[BEGIN Entries shown]
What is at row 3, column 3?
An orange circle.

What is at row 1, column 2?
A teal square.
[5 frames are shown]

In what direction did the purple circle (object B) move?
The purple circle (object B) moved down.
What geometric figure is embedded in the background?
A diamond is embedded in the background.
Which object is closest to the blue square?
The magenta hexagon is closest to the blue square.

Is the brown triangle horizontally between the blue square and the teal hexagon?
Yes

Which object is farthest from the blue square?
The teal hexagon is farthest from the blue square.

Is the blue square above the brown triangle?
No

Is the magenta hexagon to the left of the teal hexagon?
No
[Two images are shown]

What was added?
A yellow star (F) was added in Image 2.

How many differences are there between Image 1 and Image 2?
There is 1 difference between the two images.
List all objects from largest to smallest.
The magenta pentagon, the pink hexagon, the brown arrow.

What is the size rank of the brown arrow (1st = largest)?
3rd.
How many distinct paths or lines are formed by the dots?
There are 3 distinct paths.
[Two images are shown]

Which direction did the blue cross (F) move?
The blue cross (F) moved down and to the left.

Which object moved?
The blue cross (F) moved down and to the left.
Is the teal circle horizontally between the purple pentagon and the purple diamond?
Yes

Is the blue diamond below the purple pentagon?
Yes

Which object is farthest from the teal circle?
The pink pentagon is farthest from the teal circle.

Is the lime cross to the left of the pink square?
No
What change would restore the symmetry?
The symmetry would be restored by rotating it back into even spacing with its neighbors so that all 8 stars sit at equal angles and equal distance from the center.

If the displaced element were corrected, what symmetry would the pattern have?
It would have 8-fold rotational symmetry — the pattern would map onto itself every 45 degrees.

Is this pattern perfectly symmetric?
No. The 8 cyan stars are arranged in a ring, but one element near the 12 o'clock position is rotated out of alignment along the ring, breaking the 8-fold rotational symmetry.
[END Entries shown]
Given instruction
Please repeat the listing exactly, with nothing left out.

Written solution
What is at row 3, column 3?
An orange circle.

What is at row 1, column 2?
A teal square.
[5 frames are shown]

In what direction did the purple circle (object B) move?
The purple circle (object B) moved down.
What geometric figure is embedded in the background?
A diamond is embedded in the background.
Which object is closest to the blue square?
The magenta hexagon is closest to the blue square.

Is the brown triangle horizontally between the blue square and the teal hexagon?
Yes

Which object is farthest from the blue square?
The teal hexagon is farthest from the blue square.

Is the blue square above the brown triangle?
No

Is the magenta hexagon to the left of the teal hexagon?
No
[Two images are shown]

What was added?
A yellow star (F) was added in Image 2.

How many differences are there between Image 1 and Image 2?
There is 1 difference between the two images.
List all objects from largest to smallest.
The magenta pentagon, the pink hexagon, the brown arrow.

What is the size rank of the brown arrow (1st = largest)?
3rd.
How many distinct paths or lines are formed by the dots?
There are 3 distinct paths.
[Two images are shown]

Which direction did the blue cross (F) move?
The blue cross (F) moved down and to the left.

Which object moved?
The blue cross (F) moved down and to the left.
Is the teal circle horizontally between the purple pentagon and the purple diamond?
Yes

Is the blue diamond below the purple pentagon?
Yes

Which object is farthest from the teal circle?
The pink pentagon is farthest from the teal circle.

Is the lime cross to the left of the pink square?
No
What change would restore the symmetry?
The symmetry would be restored by rotating it back into even spacing with its neighbors so that all 8 stars sit at equal angles and equal distance from the center.

If the displaced element were corrected, what symmetry would the pattern have?
It would have 8-fold rotational symmetry — the pattern would map onto itself every 45 degrees.

Is this pattern perfectly symmetric?
No. The 8 cyan stars are arranged in a ring, but one element near the 12 o'clock position is rotated out of alignment along the ring, breaking the 8-fold rotational symmetry.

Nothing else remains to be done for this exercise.